= Required work =
Copy out only the lines running from the one that contains "What is the approximate distance in pixels between points B" through the end of the listing. Pictures stay out.

---*---

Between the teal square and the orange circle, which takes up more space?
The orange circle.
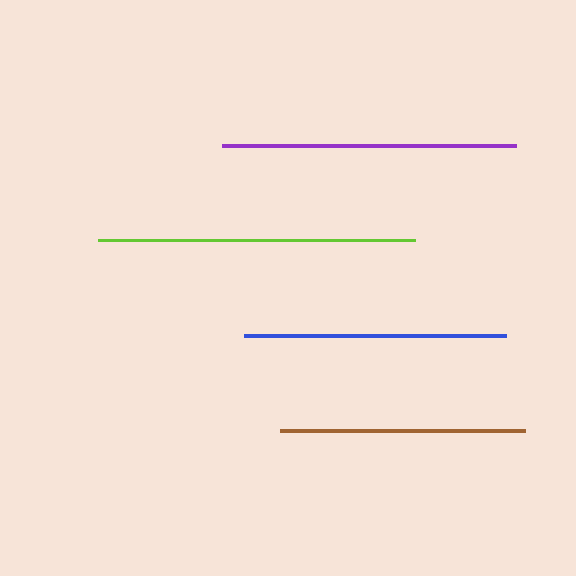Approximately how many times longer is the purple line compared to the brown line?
The purple line is approximately 1.2 times the length of the brown line.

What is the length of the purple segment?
The purple segment is approximately 294 pixels long.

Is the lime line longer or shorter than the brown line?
The lime line is longer than the brown line.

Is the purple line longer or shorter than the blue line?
The purple line is longer than the blue line.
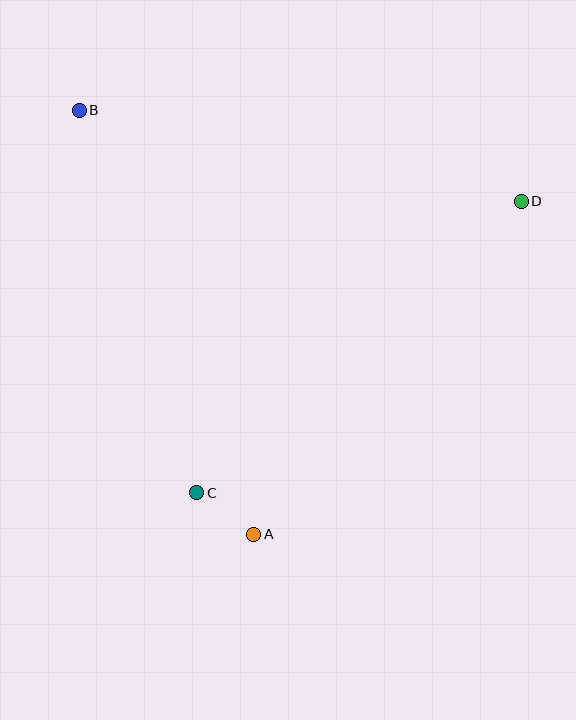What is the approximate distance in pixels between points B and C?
The distance between B and C is approximately 400 pixels.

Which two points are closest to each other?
Points A and C are closest to each other.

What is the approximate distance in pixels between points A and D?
The distance between A and D is approximately 427 pixels.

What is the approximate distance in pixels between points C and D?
The distance between C and D is approximately 437 pixels.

---*---

= Solution =
What is the approximate distance in pixels between points B and C?
The distance between B and C is approximately 400 pixels.

Which two points are closest to each other?
Points A and C are closest to each other.

What is the approximate distance in pixels between points A and D?
The distance between A and D is approximately 427 pixels.

What is the approximate distance in pixels between points C and D?
The distance between C and D is approximately 437 pixels.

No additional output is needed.